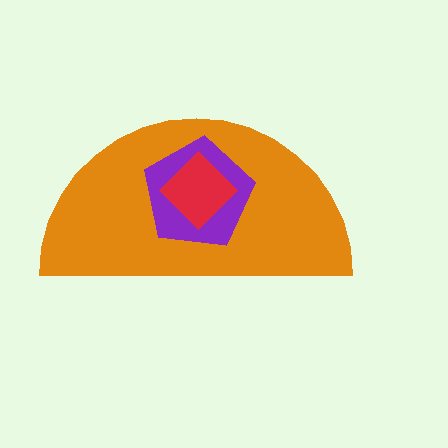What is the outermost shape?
The orange semicircle.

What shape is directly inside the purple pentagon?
The red diamond.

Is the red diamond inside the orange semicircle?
Yes.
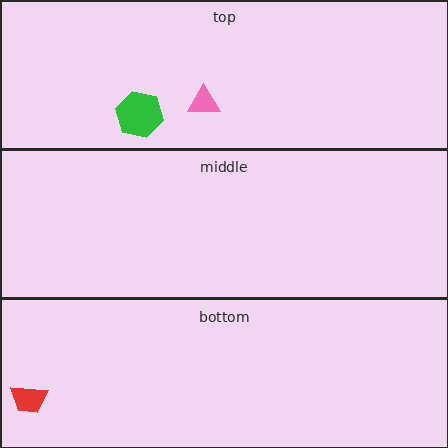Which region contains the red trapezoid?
The bottom region.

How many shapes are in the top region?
2.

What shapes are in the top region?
The green hexagon, the pink triangle.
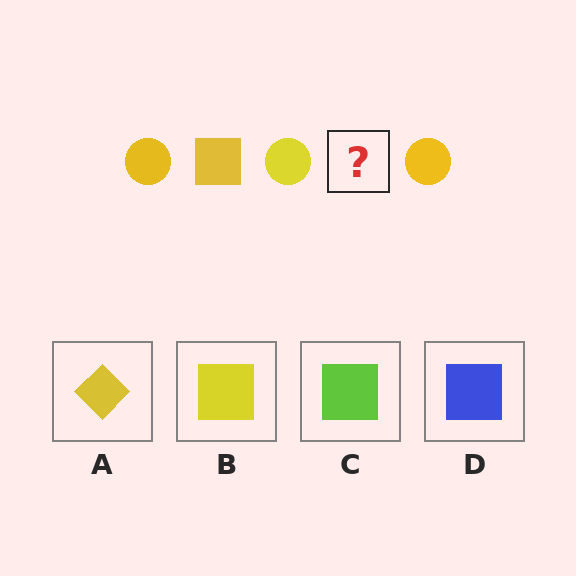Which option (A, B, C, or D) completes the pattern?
B.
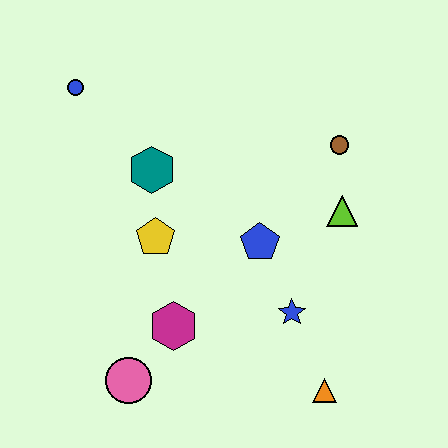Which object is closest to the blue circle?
The teal hexagon is closest to the blue circle.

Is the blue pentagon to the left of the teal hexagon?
No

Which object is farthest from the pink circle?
The brown circle is farthest from the pink circle.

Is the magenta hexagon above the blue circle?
No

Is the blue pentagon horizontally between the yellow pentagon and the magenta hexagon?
No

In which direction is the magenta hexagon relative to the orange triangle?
The magenta hexagon is to the left of the orange triangle.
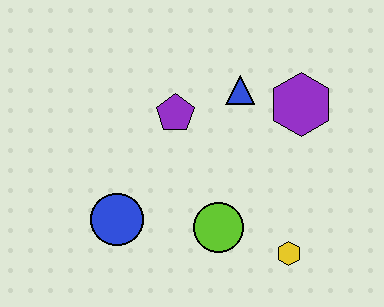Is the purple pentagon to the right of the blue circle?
Yes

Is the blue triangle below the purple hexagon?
No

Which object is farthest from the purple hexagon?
The blue circle is farthest from the purple hexagon.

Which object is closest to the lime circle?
The yellow hexagon is closest to the lime circle.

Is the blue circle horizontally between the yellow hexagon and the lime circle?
No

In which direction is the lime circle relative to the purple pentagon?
The lime circle is below the purple pentagon.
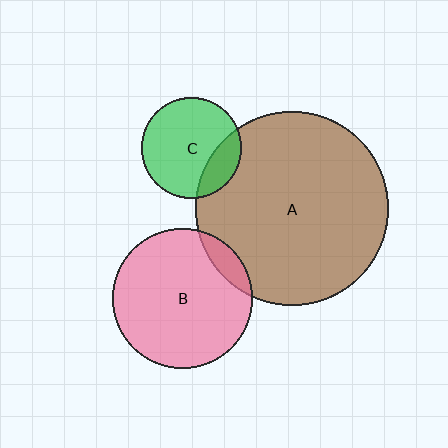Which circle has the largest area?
Circle A (brown).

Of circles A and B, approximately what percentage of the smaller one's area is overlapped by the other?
Approximately 10%.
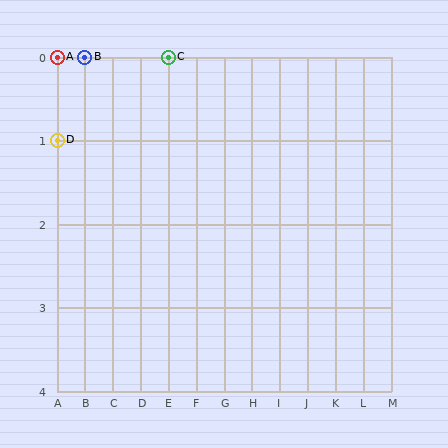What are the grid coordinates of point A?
Point A is at grid coordinates (A, 0).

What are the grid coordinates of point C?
Point C is at grid coordinates (E, 0).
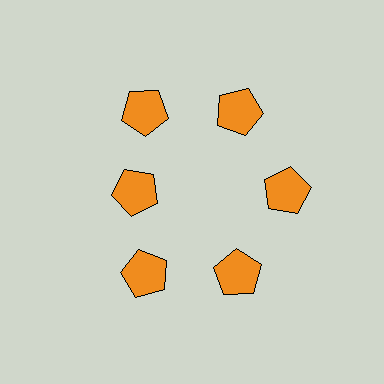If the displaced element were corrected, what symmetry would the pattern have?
It would have 6-fold rotational symmetry — the pattern would map onto itself every 60 degrees.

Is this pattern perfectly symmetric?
No. The 6 orange pentagons are arranged in a ring, but one element near the 9 o'clock position is pulled inward toward the center, breaking the 6-fold rotational symmetry.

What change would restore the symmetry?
The symmetry would be restored by moving it outward, back onto the ring so that all 6 pentagons sit at equal angles and equal distance from the center.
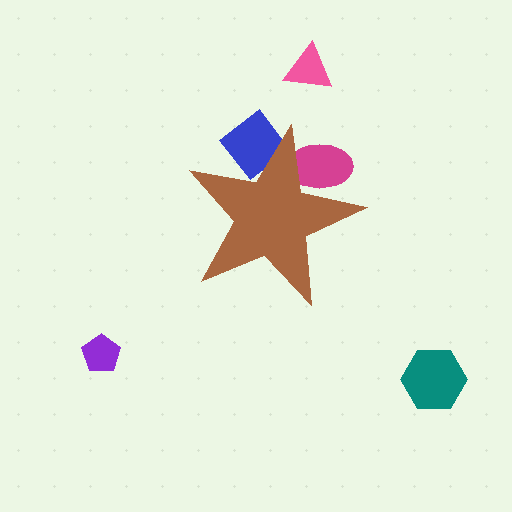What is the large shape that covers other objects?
A brown star.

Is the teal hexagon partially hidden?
No, the teal hexagon is fully visible.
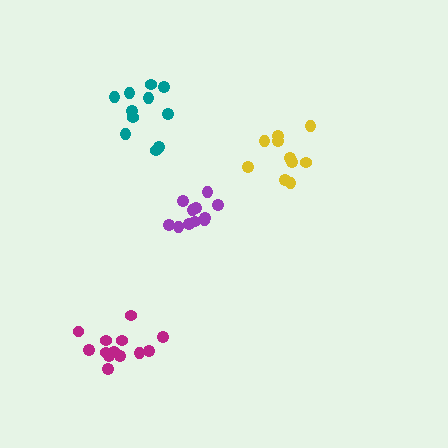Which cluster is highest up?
The teal cluster is topmost.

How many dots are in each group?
Group 1: 13 dots, Group 2: 11 dots, Group 3: 10 dots, Group 4: 11 dots (45 total).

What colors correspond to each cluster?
The clusters are colored: magenta, purple, yellow, teal.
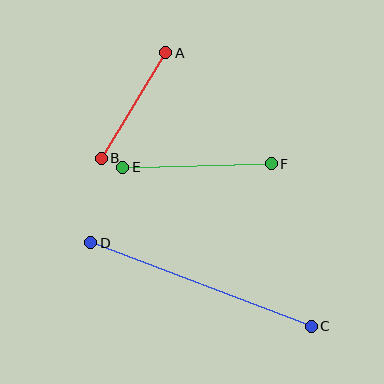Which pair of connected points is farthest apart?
Points C and D are farthest apart.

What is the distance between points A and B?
The distance is approximately 124 pixels.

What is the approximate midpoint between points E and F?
The midpoint is at approximately (197, 165) pixels.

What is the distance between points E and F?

____

In this exercise, set down all of the data exactly, without the pictures.

What is the outermost shape?
The orange semicircle.

What shape is directly inside the purple pentagon?
The red diamond.

Is the red diamond inside the orange semicircle?
Yes.
Which region contains the red trapezoid?
The bottom region.

How many shapes are in the top region?
2.

What shapes are in the top region?
The green hexagon, the pink triangle.
Which option (A, B, C, or D) completes the pattern?
B.
Which object is closest to the blue circle?
The teal hexagon is closest to the blue circle.

Is the blue pentagon to the left of the teal hexagon?
No

Which object is farthest from the pink circle?
The brown circle is farthest from the pink circle.

Is the magenta hexagon above the blue circle?
No

Is the blue pentagon horizontally between the yellow pentagon and the magenta hexagon?
No

In which direction is the magenta hexagon relative to the orange triangle?
The magenta hexagon is to the left of the orange triangle.
Is the purple pentagon to the right of the blue circle?
Yes

Is the blue triangle below the purple hexagon?
No

Which object is farthest from the purple hexagon?
The blue circle is farthest from the purple hexagon.

Which object is closest to the lime circle?
The yellow hexagon is closest to the lime circle.

Is the blue circle horizontally between the yellow hexagon and the lime circle?
No

In which direction is the lime circle relative to the purple pentagon?
The lime circle is below the purple pentagon.
Which circle has the largest area?
Circle A (brown).

Of circles A and B, approximately what percentage of the smaller one's area is overlapped by the other?
Approximately 10%.
What are the grid coordinates of point A?
Point A is at grid coordinates (A, 0).

What are the grid coordinates of point C?
Point C is at grid coordinates (E, 0).
If the displaced element were corrected, what symmetry would the pattern have?
It would have 6-fold rotational symmetry — the pattern would map onto itself every 60 degrees.

Is this pattern perfectly symmetric?
No. The 6 orange pentagons are arranged in a ring, but one element near the 9 o'clock position is pulled inward toward the center, breaking the 6-fold rotational symmetry.

What change would restore the symmetry?
The symmetry would be restored by moving it outward, back onto the ring so that all 6 pentagons sit at equal angles and equal distance from the center.
What is the large shape that covers other objects?
A brown star.

Is the teal hexagon partially hidden?
No, the teal hexagon is fully visible.
Which cluster is highest up?
The teal cluster is topmost.

How many dots are in each group?
Group 1: 13 dots, Group 2: 11 dots, Group 3: 10 dots, Group 4: 11 dots (45 total).

What colors correspond to each cluster?
The clusters are colored: magenta, purple, yellow, teal.
Which pair of connected points is farthest apart?
Points C and D are farthest apart.

What is the distance between points A and B?
The distance is approximately 124 pixels.

What is the approximate midpoint between points E and F?
The midpoint is at approximately (197, 165) pixels.

What is the distance between points E and F?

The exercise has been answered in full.